EXERCISE OBJECTIVE: Without pictures, repeat exactly the lines from the one containing "What is at row 1, column 4?" through the end of the entries.

(Records from a geometry dataset)
↓↓↓

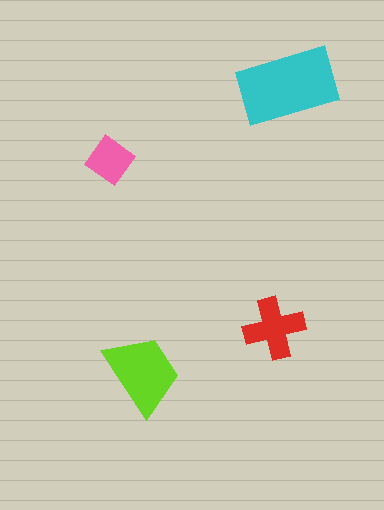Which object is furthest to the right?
The cyan rectangle is rightmost.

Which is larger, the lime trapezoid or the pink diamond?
The lime trapezoid.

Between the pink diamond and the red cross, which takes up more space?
The red cross.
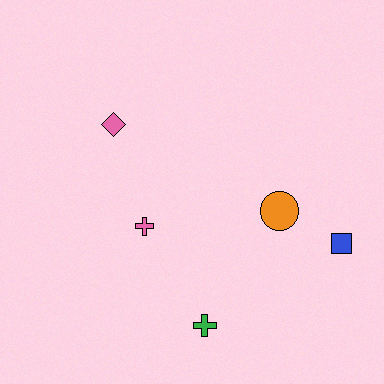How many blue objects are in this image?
There is 1 blue object.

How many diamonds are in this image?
There is 1 diamond.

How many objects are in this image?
There are 5 objects.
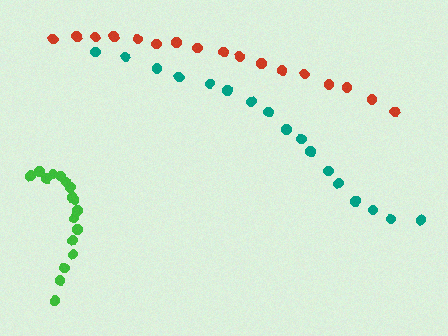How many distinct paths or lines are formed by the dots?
There are 3 distinct paths.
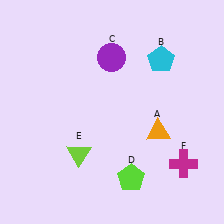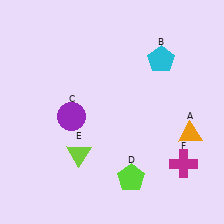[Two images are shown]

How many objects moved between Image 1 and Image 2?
2 objects moved between the two images.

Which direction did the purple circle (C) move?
The purple circle (C) moved down and to the left.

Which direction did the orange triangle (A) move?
The orange triangle (A) moved right.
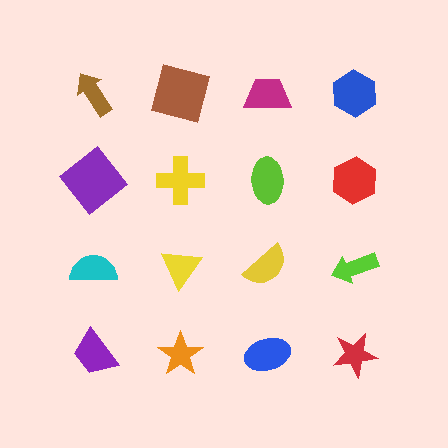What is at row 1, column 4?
A blue hexagon.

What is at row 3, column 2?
A yellow triangle.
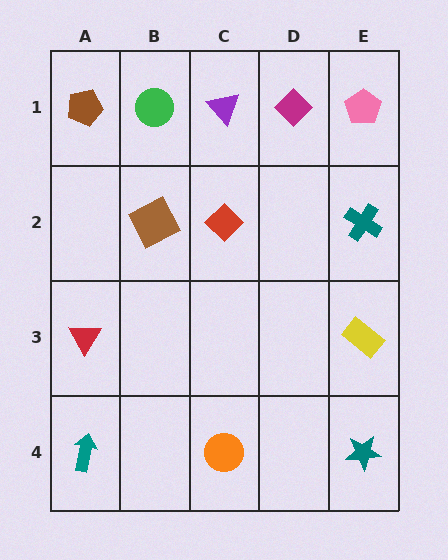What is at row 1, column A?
A brown pentagon.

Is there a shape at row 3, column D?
No, that cell is empty.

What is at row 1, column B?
A green circle.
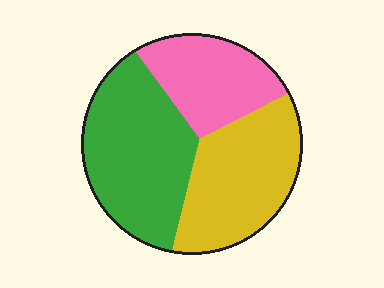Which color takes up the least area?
Pink, at roughly 25%.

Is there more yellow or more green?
Green.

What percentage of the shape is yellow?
Yellow covers about 35% of the shape.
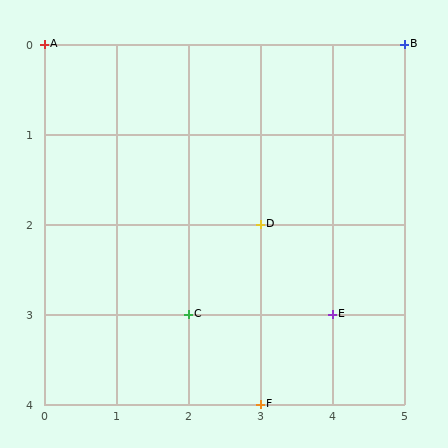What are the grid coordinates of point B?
Point B is at grid coordinates (5, 0).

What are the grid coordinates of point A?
Point A is at grid coordinates (0, 0).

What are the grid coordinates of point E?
Point E is at grid coordinates (4, 3).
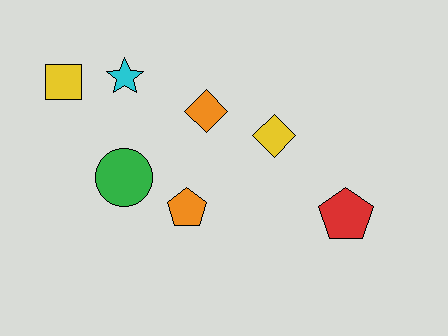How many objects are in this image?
There are 7 objects.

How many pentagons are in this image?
There are 2 pentagons.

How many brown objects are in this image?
There are no brown objects.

↑↑↑

WRITTEN SOLUTION:
What is at row 1, column 4?
A blue hexagon.

What is at row 3, column 2?
A yellow triangle.
What is at row 1, column A?
A brown pentagon.

Is there a shape at row 3, column D?
No, that cell is empty.

What is at row 1, column B?
A green circle.
Which color takes up the least area?
Pink, at roughly 25%.

Is there more yellow or more green?
Green.

What percentage of the shape is yellow?
Yellow covers about 35% of the shape.
What are the grid coordinates of point B?
Point B is at grid coordinates (5, 0).

What are the grid coordinates of point A?
Point A is at grid coordinates (0, 0).

What are the grid coordinates of point E?
Point E is at grid coordinates (4, 3).
How many objects are in this image?
There are 7 objects.

How many pentagons are in this image?
There are 2 pentagons.

How many brown objects are in this image?
There are no brown objects.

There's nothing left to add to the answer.